• Work required
Retype, word for word, the lines between the ones holding "Which color takes up the least area?" and "Is this pattern symmetric?", inclusive; pictures stay out of the copy.

• Excerpted records
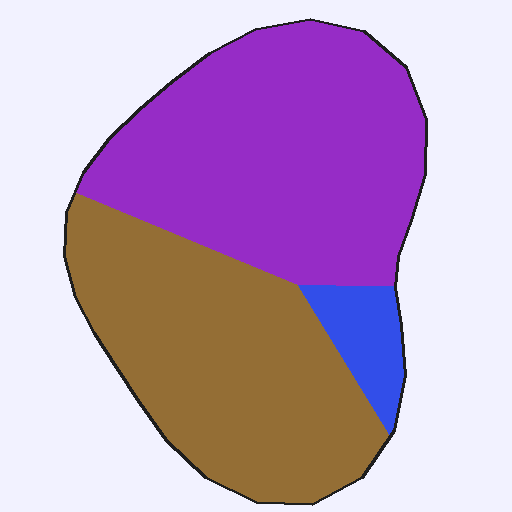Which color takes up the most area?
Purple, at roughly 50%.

...

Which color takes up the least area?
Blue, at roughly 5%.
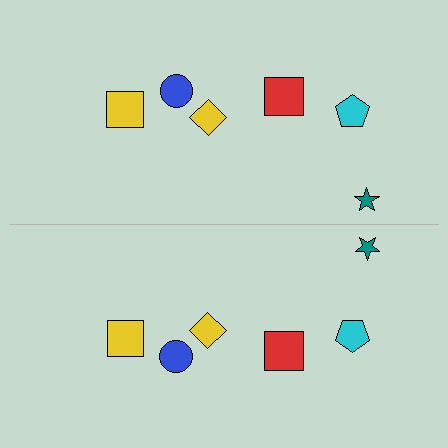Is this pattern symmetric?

• Written answer
Which color takes up the least area?
Blue, at roughly 5%.
Is this pattern symmetric?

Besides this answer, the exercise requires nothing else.